## What the task asks
Give again only the lines running from the one with "Is the purple line longer or shorter than the green" through the one with "Is the purple line longer or shorter than the cyan", inclusive. Omit every picture.

## Stored data
##########

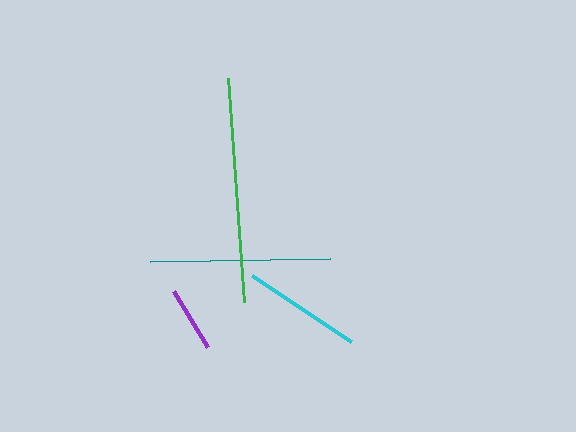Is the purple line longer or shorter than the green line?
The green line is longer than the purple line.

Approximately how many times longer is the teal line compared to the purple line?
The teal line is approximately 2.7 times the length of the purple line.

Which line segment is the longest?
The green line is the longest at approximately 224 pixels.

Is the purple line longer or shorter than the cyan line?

##########

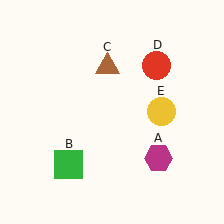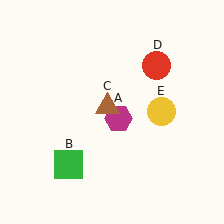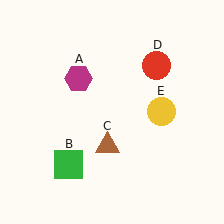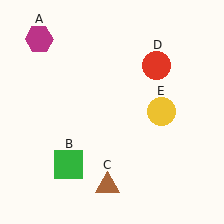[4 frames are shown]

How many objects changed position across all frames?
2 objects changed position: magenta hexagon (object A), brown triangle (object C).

##########

## Output for this exercise
Is the purple line longer or shorter than the green line?
The green line is longer than the purple line.

Approximately how many times longer is the teal line compared to the purple line?
The teal line is approximately 2.7 times the length of the purple line.

Which line segment is the longest?
The green line is the longest at approximately 224 pixels.

Is the purple line longer or shorter than the cyan line?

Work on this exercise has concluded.